▸ **Provided records**:
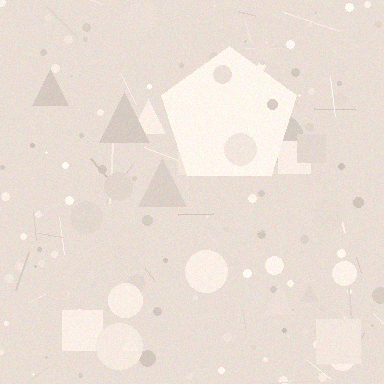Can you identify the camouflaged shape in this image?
The camouflaged shape is a pentagon.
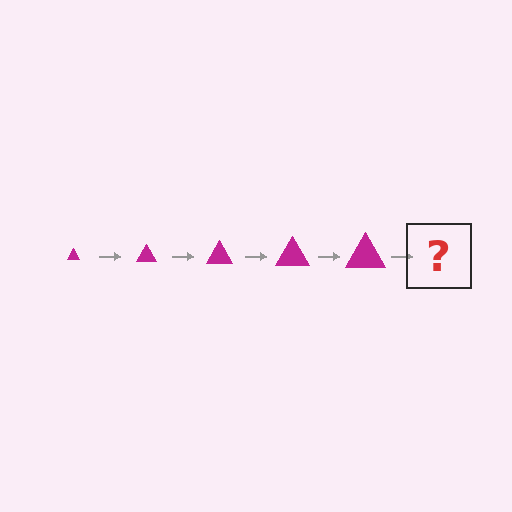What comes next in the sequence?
The next element should be a magenta triangle, larger than the previous one.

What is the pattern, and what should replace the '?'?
The pattern is that the triangle gets progressively larger each step. The '?' should be a magenta triangle, larger than the previous one.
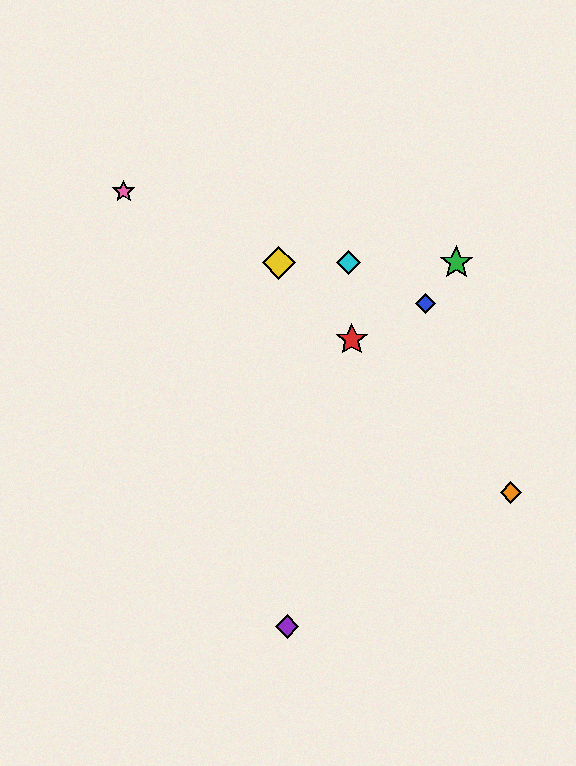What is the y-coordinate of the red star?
The red star is at y≈340.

▸ **Exercise goal**: Quote the material exactly. Pictures stay out.

▸ **Answer below**:
Can you identify the camouflaged shape in this image?
The camouflaged shape is a pentagon.
What comes next in the sequence?
The next element should be a magenta triangle, larger than the previous one.

What is the pattern, and what should replace the '?'?
The pattern is that the triangle gets progressively larger each step. The '?' should be a magenta triangle, larger than the previous one.
What is the y-coordinate of the red star?
The red star is at y≈340.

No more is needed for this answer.